> [Set task] Could you repeat the records below exactly, leaving out any pictures?

start

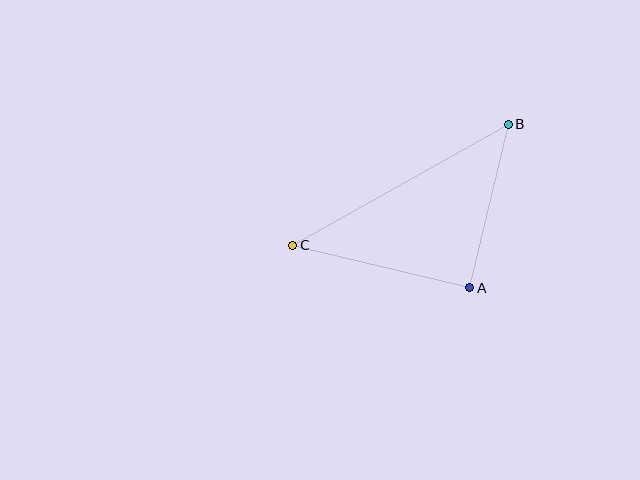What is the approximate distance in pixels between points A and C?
The distance between A and C is approximately 182 pixels.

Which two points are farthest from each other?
Points B and C are farthest from each other.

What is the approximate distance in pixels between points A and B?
The distance between A and B is approximately 168 pixels.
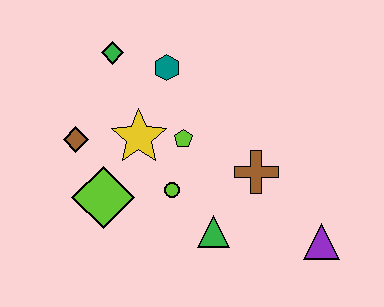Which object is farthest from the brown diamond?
The purple triangle is farthest from the brown diamond.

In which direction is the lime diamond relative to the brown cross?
The lime diamond is to the left of the brown cross.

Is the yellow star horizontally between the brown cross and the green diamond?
Yes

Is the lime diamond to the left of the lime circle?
Yes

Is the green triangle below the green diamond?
Yes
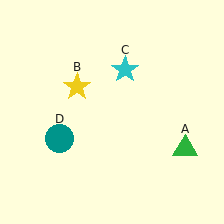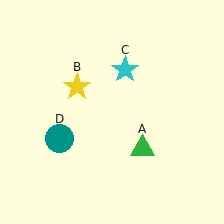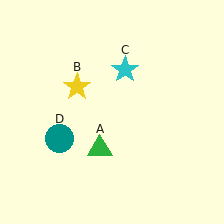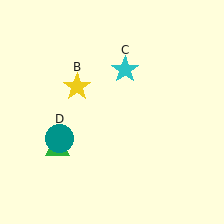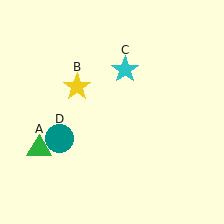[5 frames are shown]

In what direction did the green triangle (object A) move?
The green triangle (object A) moved left.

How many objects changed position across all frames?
1 object changed position: green triangle (object A).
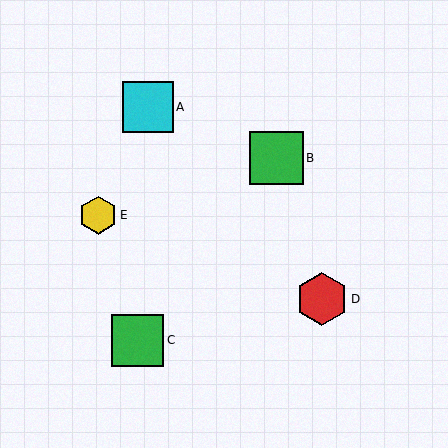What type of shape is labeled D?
Shape D is a red hexagon.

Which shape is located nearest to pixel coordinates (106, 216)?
The yellow hexagon (labeled E) at (98, 215) is nearest to that location.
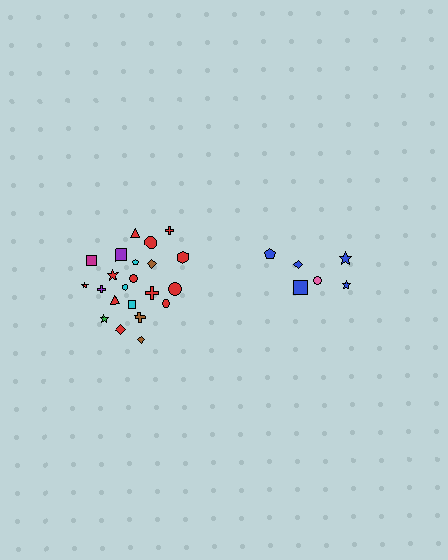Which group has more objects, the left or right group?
The left group.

end

> [Response to this exercise]
What is the approximate distance in pixels between points A and C?
The distance between A and C is approximately 182 pixels.

Which two points are farthest from each other?
Points B and C are farthest from each other.

What is the approximate distance in pixels between points A and B?
The distance between A and B is approximately 168 pixels.
Which object is farthest from the brown diamond?
The purple triangle is farthest from the brown diamond.

In which direction is the lime diamond relative to the brown cross?
The lime diamond is to the left of the brown cross.

Is the yellow star horizontally between the brown cross and the green diamond?
Yes

Is the lime diamond to the left of the lime circle?
Yes

Is the green triangle below the green diamond?
Yes
[5 frames are shown]

In what direction did the green triangle (object A) move?
The green triangle (object A) moved left.

How many objects changed position across all frames?
1 object changed position: green triangle (object A).
What type of shape is labeled D?
Shape D is a red hexagon.

Which shape is located nearest to pixel coordinates (106, 216)?
The yellow hexagon (labeled E) at (98, 215) is nearest to that location.
Which group has more objects, the left or right group?
The left group.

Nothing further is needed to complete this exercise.